> [WORK INSTRUCTIONS]: The records that follow are to be repeated exactly, with the pictures removed.

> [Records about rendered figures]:
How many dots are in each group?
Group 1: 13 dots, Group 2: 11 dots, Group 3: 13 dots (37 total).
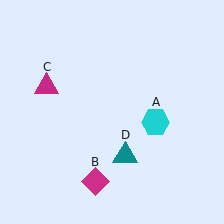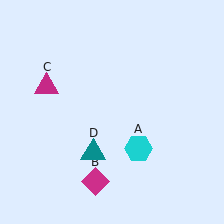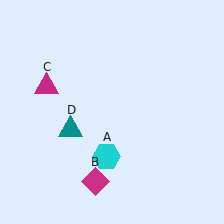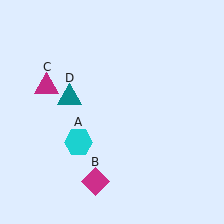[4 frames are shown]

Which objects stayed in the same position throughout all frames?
Magenta diamond (object B) and magenta triangle (object C) remained stationary.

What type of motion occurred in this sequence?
The cyan hexagon (object A), teal triangle (object D) rotated clockwise around the center of the scene.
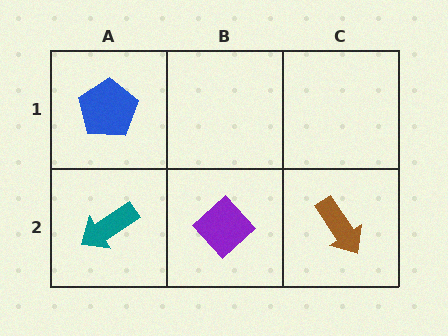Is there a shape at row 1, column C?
No, that cell is empty.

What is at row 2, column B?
A purple diamond.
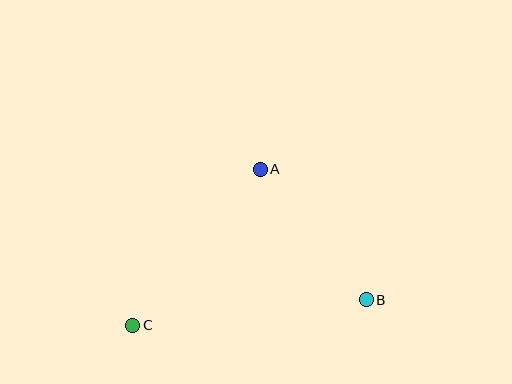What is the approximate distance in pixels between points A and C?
The distance between A and C is approximately 202 pixels.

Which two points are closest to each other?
Points A and B are closest to each other.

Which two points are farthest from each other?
Points B and C are farthest from each other.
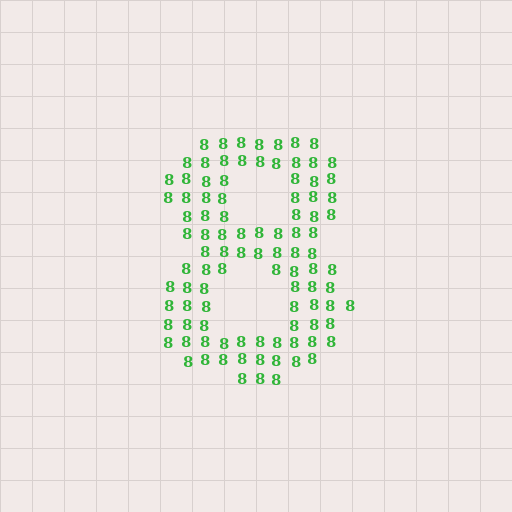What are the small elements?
The small elements are digit 8's.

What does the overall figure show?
The overall figure shows the digit 8.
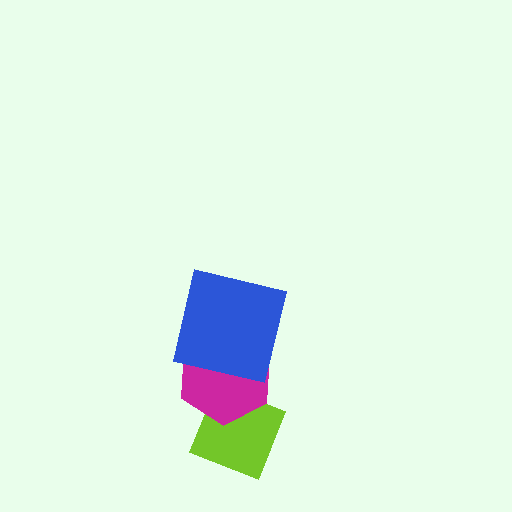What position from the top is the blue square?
The blue square is 1st from the top.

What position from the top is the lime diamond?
The lime diamond is 3rd from the top.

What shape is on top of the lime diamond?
The magenta hexagon is on top of the lime diamond.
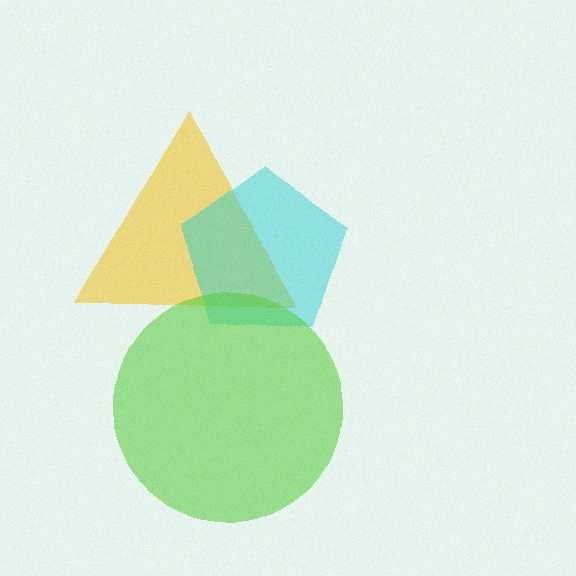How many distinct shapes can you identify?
There are 3 distinct shapes: a yellow triangle, a cyan pentagon, a lime circle.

> [WRITTEN RESPONSE]:
How many dots are in each group?
Group 1: 13 dots, Group 2: 11 dots, Group 3: 13 dots (37 total).
[4 frames are shown]

Which objects stayed in the same position throughout all frames?
Magenta diamond (object B) and magenta triangle (object C) remained stationary.

What type of motion occurred in this sequence?
The cyan hexagon (object A), teal triangle (object D) rotated clockwise around the center of the scene.
Is there a shape at row 1, column C?
No, that cell is empty.

What is at row 2, column B?
A purple diamond.
What is the approximate distance in pixels between points A and C?
The distance between A and C is approximately 202 pixels.

Which two points are closest to each other?
Points A and B are closest to each other.

Which two points are farthest from each other?
Points B and C are farthest from each other.
What are the small elements?
The small elements are digit 8's.

What does the overall figure show?
The overall figure shows the digit 8.
What position from the top is the blue square?
The blue square is 1st from the top.

What position from the top is the lime diamond?
The lime diamond is 3rd from the top.

What shape is on top of the lime diamond?
The magenta hexagon is on top of the lime diamond.
How many distinct shapes can you identify?
There are 3 distinct shapes: a yellow triangle, a cyan pentagon, a lime circle.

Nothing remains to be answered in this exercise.